● Your task: Exclude the pictures and retype the entries as written.

● Stored rows:
#####

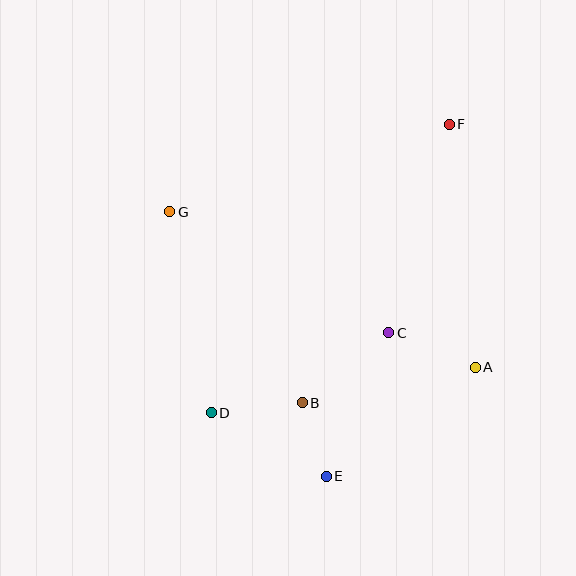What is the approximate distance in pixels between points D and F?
The distance between D and F is approximately 374 pixels.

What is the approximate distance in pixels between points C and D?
The distance between C and D is approximately 195 pixels.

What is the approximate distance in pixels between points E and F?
The distance between E and F is approximately 372 pixels.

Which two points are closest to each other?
Points B and E are closest to each other.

#####

● Finished answer:
What is the approximate distance in pixels between points D and F?
The distance between D and F is approximately 374 pixels.

What is the approximate distance in pixels between points C and D?
The distance between C and D is approximately 195 pixels.

What is the approximate distance in pixels between points E and F?
The distance between E and F is approximately 372 pixels.

Which two points are closest to each other?
Points B and E are closest to each other.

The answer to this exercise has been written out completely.